▶ **Given entries**:

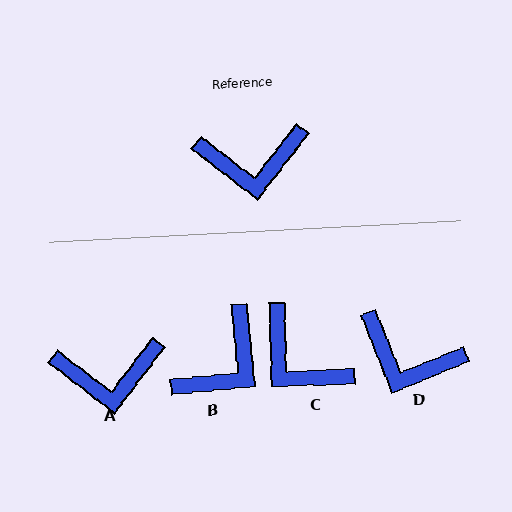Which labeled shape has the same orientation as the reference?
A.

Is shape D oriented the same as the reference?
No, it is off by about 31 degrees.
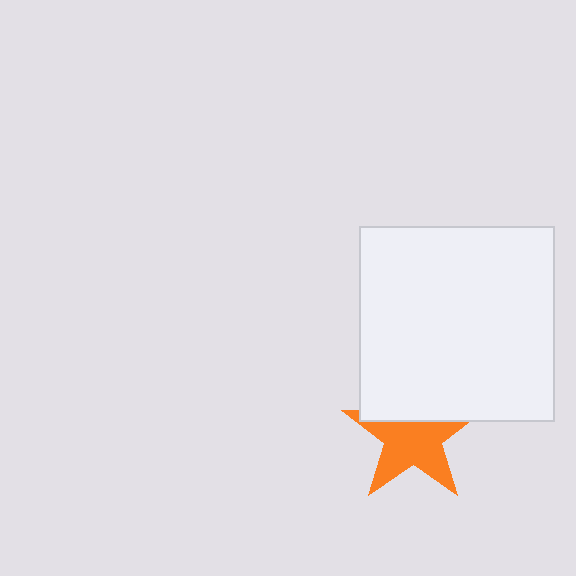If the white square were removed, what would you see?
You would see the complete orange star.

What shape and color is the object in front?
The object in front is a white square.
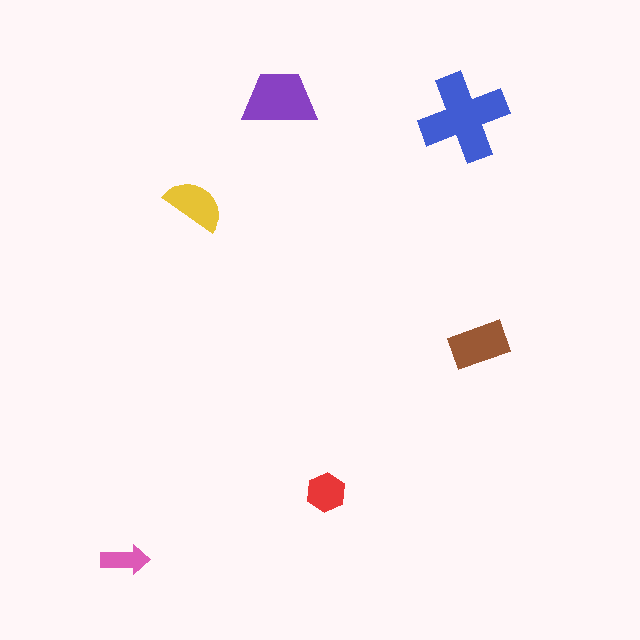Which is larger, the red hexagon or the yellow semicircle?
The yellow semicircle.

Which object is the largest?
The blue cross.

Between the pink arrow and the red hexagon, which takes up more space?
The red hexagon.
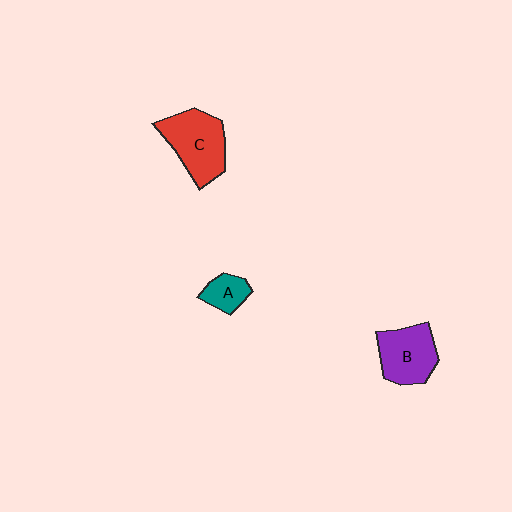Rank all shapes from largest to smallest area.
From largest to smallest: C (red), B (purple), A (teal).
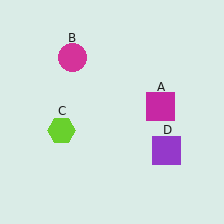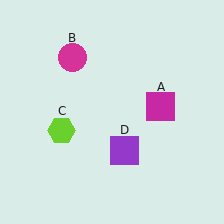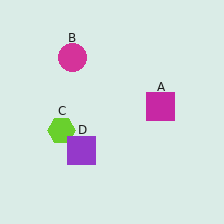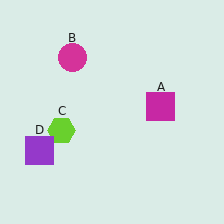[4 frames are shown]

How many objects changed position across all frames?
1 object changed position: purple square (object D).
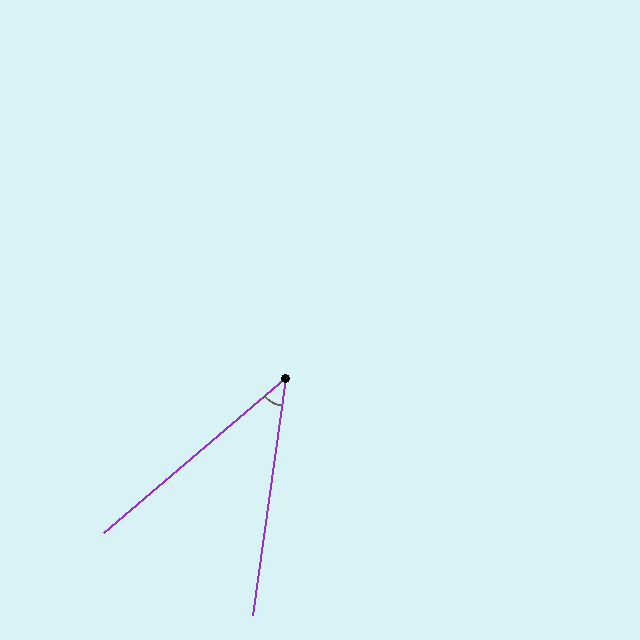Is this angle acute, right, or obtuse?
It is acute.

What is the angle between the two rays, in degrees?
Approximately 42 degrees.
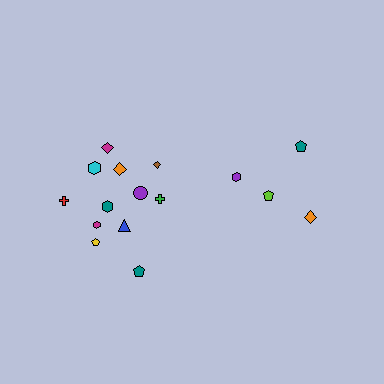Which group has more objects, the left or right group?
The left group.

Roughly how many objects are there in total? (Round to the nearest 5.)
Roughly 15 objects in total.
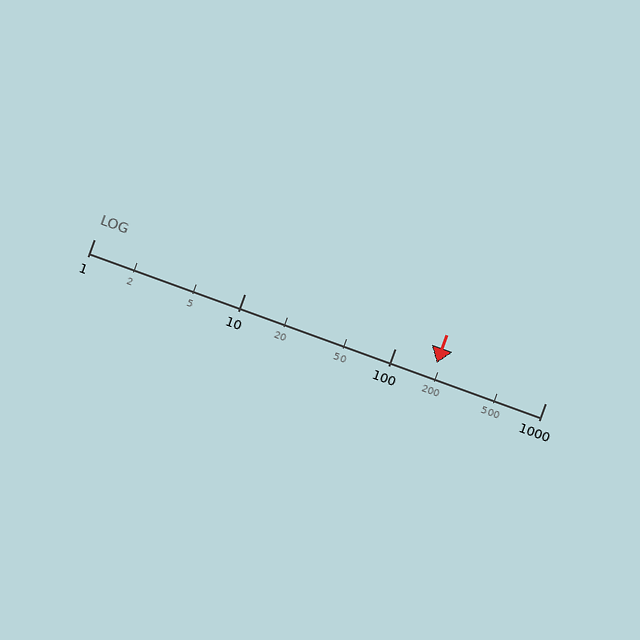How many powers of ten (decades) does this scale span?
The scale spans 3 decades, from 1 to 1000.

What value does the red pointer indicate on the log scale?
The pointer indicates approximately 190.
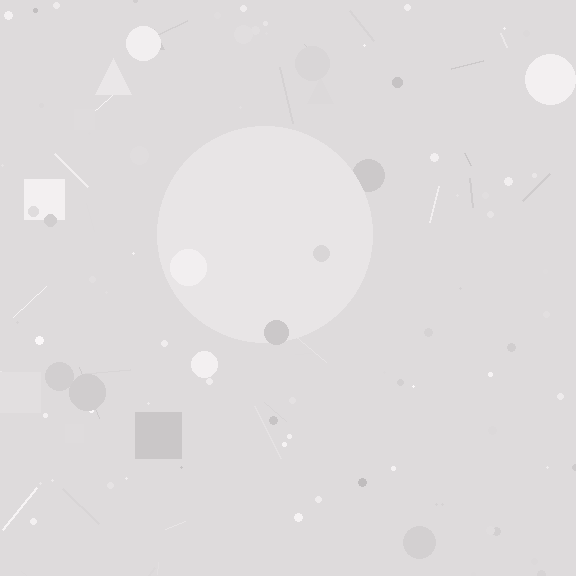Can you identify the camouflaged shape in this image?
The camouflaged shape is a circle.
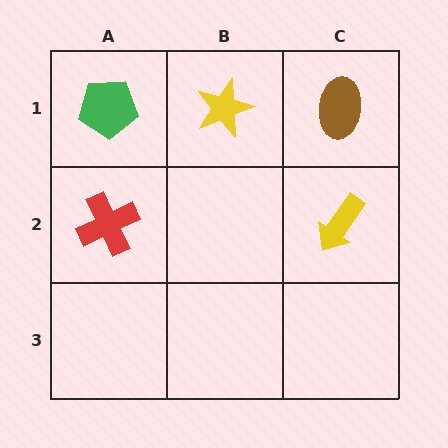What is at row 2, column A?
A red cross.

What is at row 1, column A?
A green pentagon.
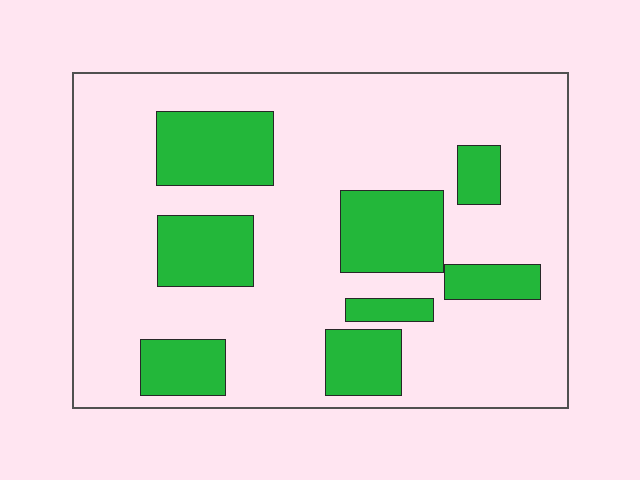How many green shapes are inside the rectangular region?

▶ **What needs to be done**:
Output only the lines running from the line with "[4 frames are shown]" through the last line of the entries above, inclusive, with pictures excluded.

▶ **Reply**:
[4 frames are shown]

How many objects changed position across all frames?
1 object changed position: purple square (object D).
Is this angle acute, right, or obtuse?
It is acute.

What is the angle between the two rays, in degrees?
Approximately 42 degrees.
Which group has more objects, the left or right group?
The left group.

Roughly how many objects are there in total? (Round to the nearest 5.)
Roughly 15 objects in total.
How many powers of ten (decades) does this scale span?
The scale spans 3 decades, from 1 to 1000.

What value does the red pointer indicate on the log scale?
The pointer indicates approximately 190.
Can you identify the camouflaged shape in this image?
The camouflaged shape is a circle.
What is at row 2, column A?
A red cross.

What is at row 1, column A?
A green pentagon.
How many green shapes are inside the rectangular region?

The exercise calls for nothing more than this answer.